## Supplied data
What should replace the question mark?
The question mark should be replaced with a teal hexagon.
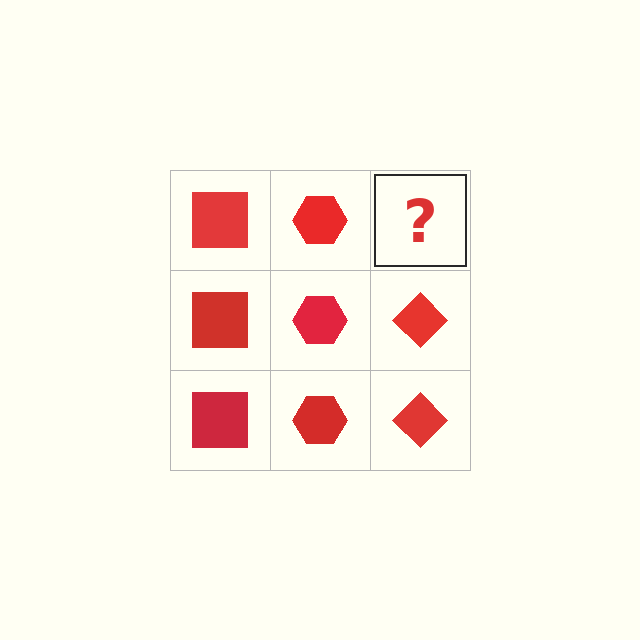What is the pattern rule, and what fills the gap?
The rule is that each column has a consistent shape. The gap should be filled with a red diamond.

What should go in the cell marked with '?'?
The missing cell should contain a red diamond.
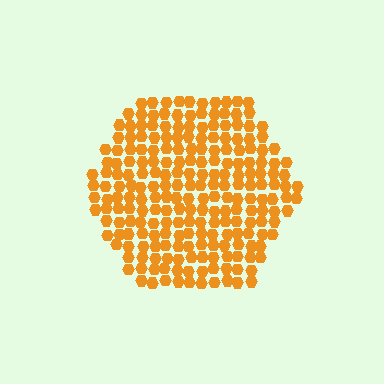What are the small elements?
The small elements are hexagons.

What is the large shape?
The large shape is a hexagon.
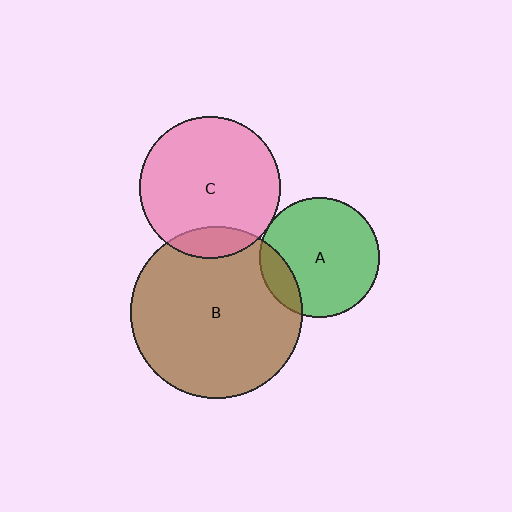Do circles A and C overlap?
Yes.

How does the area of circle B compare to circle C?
Approximately 1.5 times.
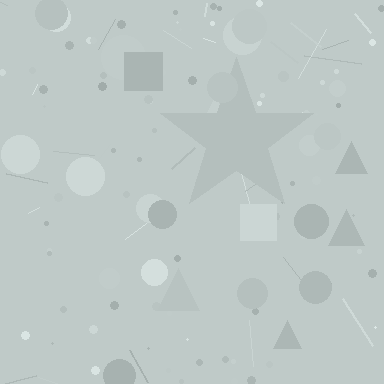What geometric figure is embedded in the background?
A star is embedded in the background.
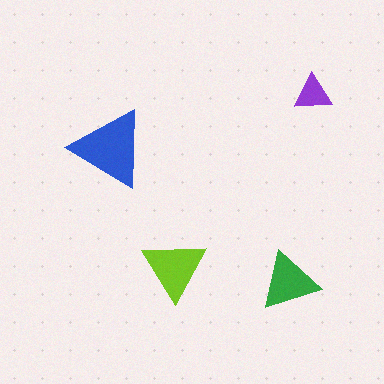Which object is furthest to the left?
The blue triangle is leftmost.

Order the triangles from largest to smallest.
the blue one, the lime one, the green one, the purple one.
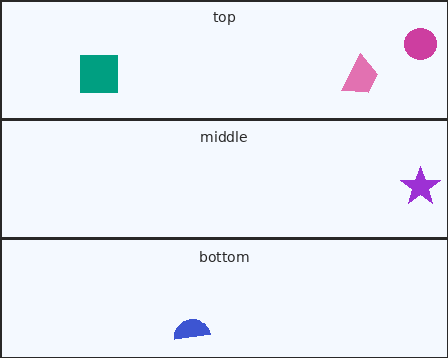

## The task
Restate word for word only the lines from the one with "Do circles A and C overlap?" through the last line of the material, both included. Any picture should be left out.

## Result of the task
Do circles A and C overlap?
Yes.

How does the area of circle B compare to circle C?
Approximately 1.5 times.
What geometric figure is embedded in the background?
A star is embedded in the background.
Which object is furthest to the left?
The blue triangle is leftmost.

Order the triangles from largest to smallest.
the blue one, the lime one, the green one, the purple one.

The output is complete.